### EXERCISE
Below is a listing; write it out exactly and drop any images from it.

--------

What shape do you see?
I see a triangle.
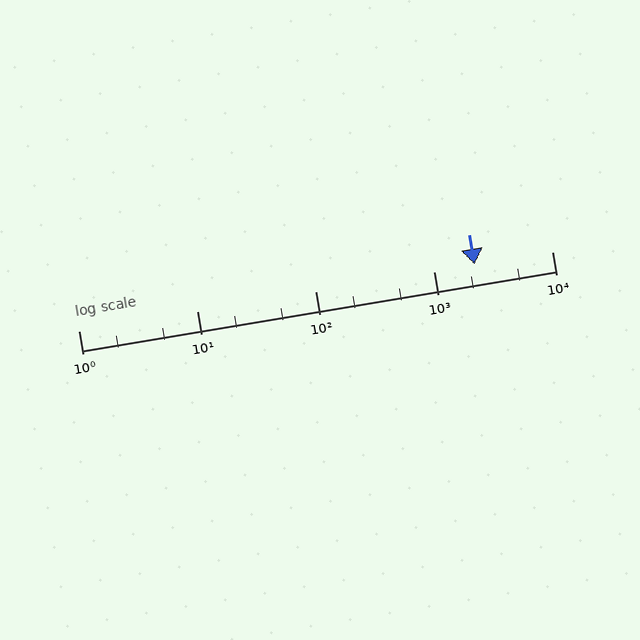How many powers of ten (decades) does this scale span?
The scale spans 4 decades, from 1 to 10000.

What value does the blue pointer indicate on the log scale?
The pointer indicates approximately 2200.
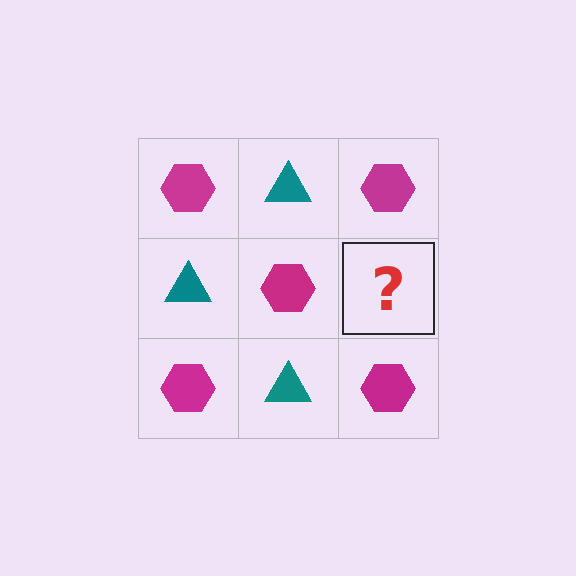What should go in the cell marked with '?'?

--------

### COMPLETED TASK
What shape do you see?
I see a triangle.
How many powers of ten (decades) does this scale span?
The scale spans 4 decades, from 1 to 10000.

What value does the blue pointer indicate on the log scale?
The pointer indicates approximately 2200.
What should go in the cell marked with '?'?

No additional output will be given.